■ Given task
Using the listing below, output only the lines from the one that contains "What is the approximate midpoint between points C" through the one that contains "What shape do you see?", inclusive, exactly as given and without images.

■ Provided material
________________________________________

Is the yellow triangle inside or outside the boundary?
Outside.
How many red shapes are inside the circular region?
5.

________________________________________

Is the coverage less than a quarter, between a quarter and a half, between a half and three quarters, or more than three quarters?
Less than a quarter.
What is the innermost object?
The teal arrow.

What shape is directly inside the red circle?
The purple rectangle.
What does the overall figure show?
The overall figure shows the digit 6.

________________________________________

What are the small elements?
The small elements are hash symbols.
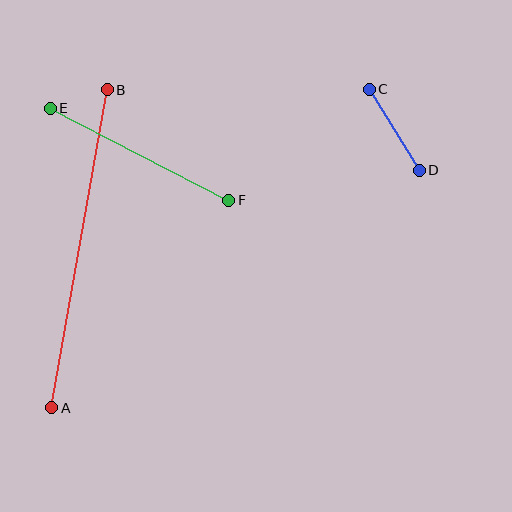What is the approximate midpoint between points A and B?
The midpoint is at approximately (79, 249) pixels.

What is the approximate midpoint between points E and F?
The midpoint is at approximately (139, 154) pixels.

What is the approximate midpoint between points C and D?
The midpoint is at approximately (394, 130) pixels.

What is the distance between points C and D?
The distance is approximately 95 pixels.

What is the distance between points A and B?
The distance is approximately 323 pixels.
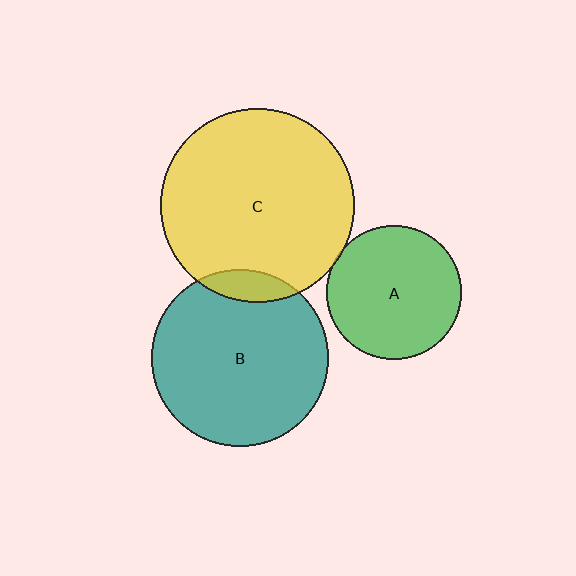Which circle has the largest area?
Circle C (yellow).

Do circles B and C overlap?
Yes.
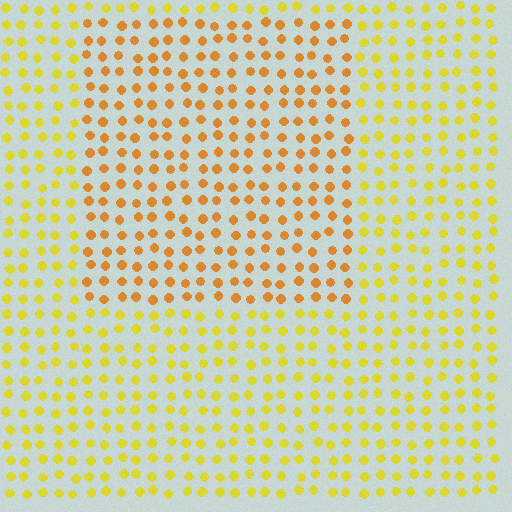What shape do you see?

________________________________________

■ Result of this task
What is the approximate midpoint between points C and D?
The midpoint is at approximately (394, 130) pixels.

What is the distance between points C and D?
The distance is approximately 95 pixels.

What is the distance between points A and B?
The distance is approximately 323 pixels.
Which circle has the largest area?
Circle C (yellow).

Do circles B and C overlap?
Yes.
What shape do you see?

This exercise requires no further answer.